Questions about pictured shapes
********
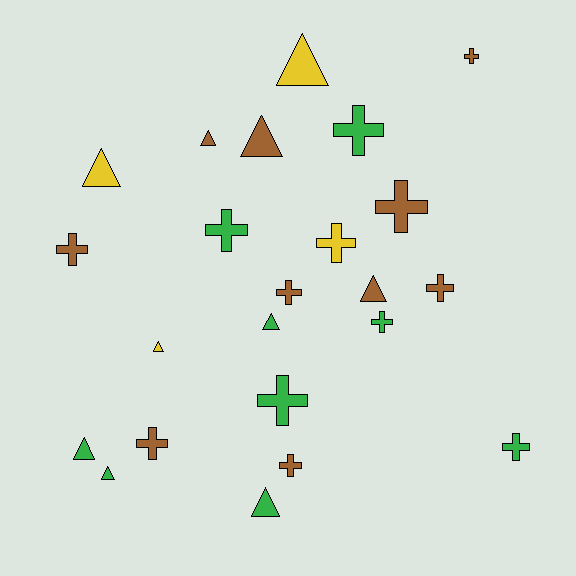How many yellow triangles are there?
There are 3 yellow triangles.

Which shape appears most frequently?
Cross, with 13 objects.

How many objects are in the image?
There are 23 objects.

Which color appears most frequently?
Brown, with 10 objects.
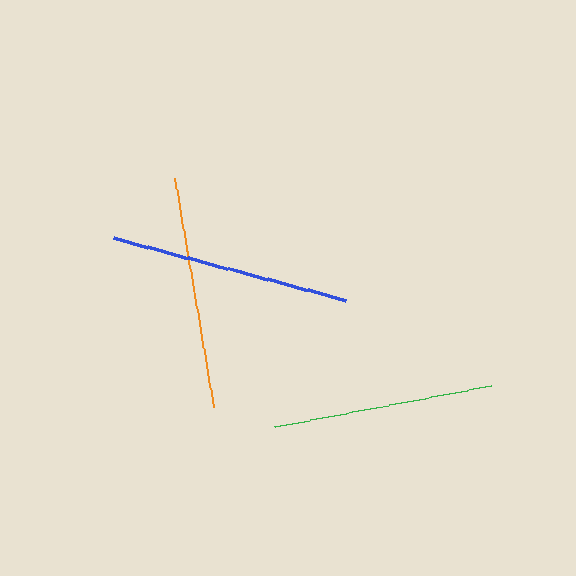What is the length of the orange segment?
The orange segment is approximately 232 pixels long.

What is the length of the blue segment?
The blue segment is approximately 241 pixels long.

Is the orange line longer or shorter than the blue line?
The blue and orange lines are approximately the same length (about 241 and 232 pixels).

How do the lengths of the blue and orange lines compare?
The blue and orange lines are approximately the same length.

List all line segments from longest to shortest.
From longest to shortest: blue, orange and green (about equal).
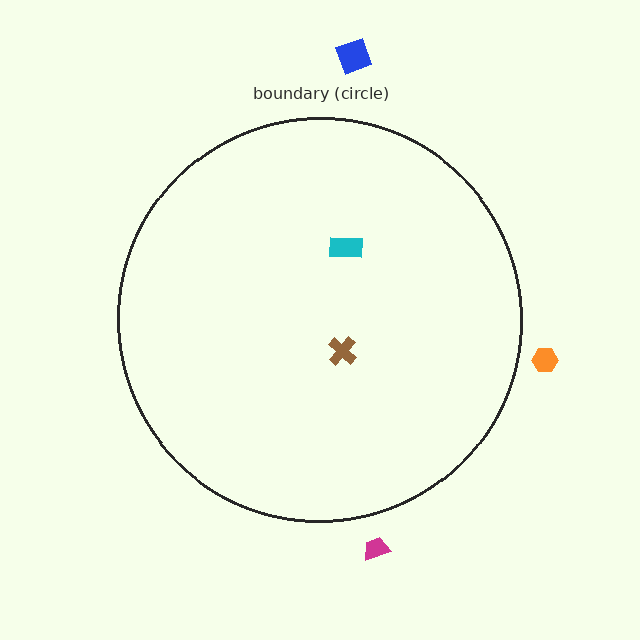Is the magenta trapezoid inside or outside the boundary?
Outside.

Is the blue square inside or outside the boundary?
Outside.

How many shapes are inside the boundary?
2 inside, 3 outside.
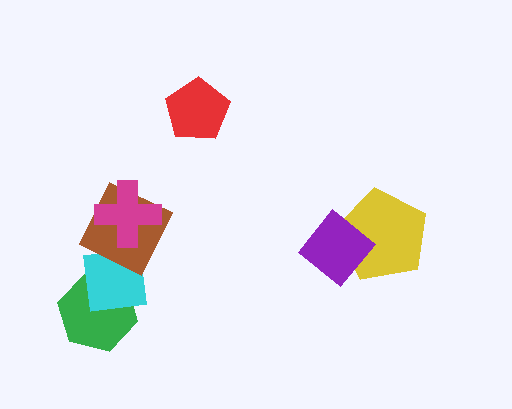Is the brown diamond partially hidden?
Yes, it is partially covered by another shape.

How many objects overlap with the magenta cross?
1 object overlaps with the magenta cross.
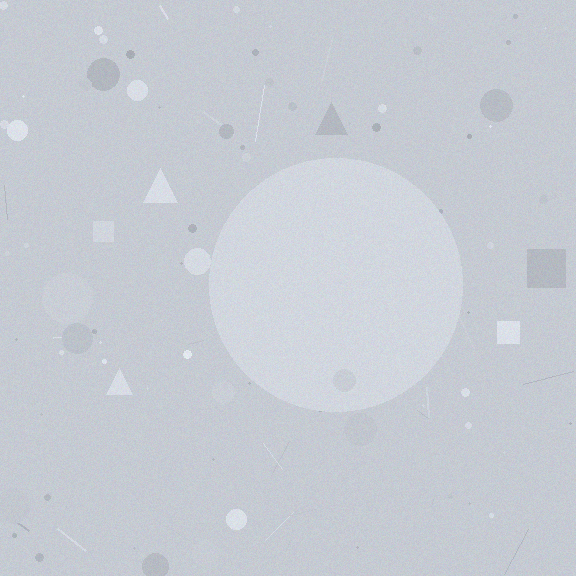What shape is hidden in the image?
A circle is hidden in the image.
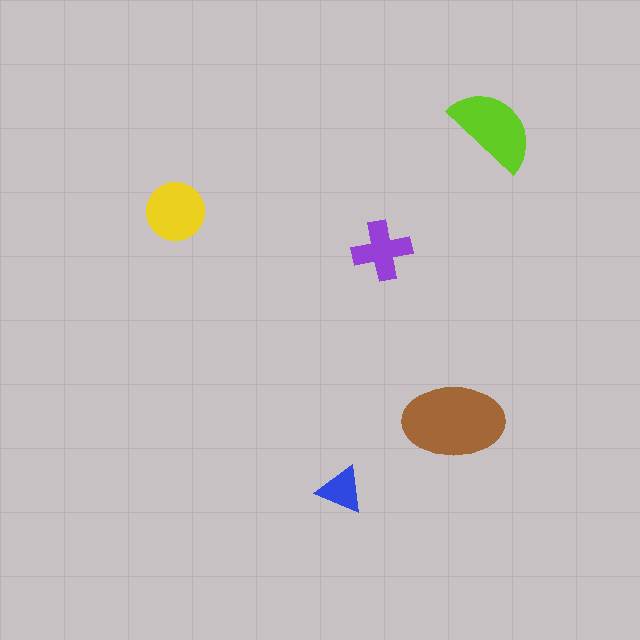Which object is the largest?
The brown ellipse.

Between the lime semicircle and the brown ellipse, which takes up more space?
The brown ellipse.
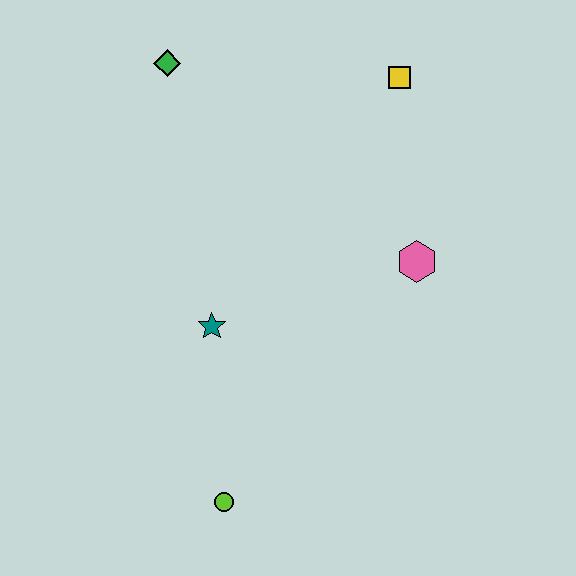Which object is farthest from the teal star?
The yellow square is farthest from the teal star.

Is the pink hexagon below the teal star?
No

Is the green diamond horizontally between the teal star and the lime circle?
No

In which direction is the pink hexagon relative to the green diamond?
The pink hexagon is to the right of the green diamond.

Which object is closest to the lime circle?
********
• PROBLEM STATEMENT:
Reproduce the material word for word, minus the images.

• SOLUTION:
How many yellow triangles are there?
There are 3 yellow triangles.

Which shape appears most frequently?
Cross, with 13 objects.

How many objects are in the image?
There are 23 objects.

Which color appears most frequently?
Brown, with 10 objects.
What is the length of the orange segment?
The orange segment is approximately 232 pixels long.

What is the length of the blue segment?
The blue segment is approximately 241 pixels long.

Is the orange line longer or shorter than the blue line?
The blue and orange lines are approximately the same length (about 241 and 232 pixels).

How do the lengths of the blue and orange lines compare?
The blue and orange lines are approximately the same length.

List all line segments from longest to shortest.
From longest to shortest: blue, orange and green (about equal).
Is the magenta trapezoid inside or outside the boundary?
Outside.

Is the blue square inside or outside the boundary?
Outside.

How many shapes are inside the boundary?
2 inside, 3 outside.
Is the brown diamond partially hidden?
Yes, it is partially covered by another shape.

How many objects overlap with the magenta cross?
1 object overlaps with the magenta cross.
What shape is hidden in the image?
A circle is hidden in the image.
Which object is the largest?
The brown ellipse.

Between the lime semicircle and the brown ellipse, which takes up more space?
The brown ellipse.
Which object is farthest from the teal star?
The yellow square is farthest from the teal star.

Is the pink hexagon below the teal star?
No

Is the green diamond horizontally between the teal star and the lime circle?
No

In which direction is the pink hexagon relative to the green diamond?
The pink hexagon is to the right of the green diamond.

Which object is closest to the lime circle?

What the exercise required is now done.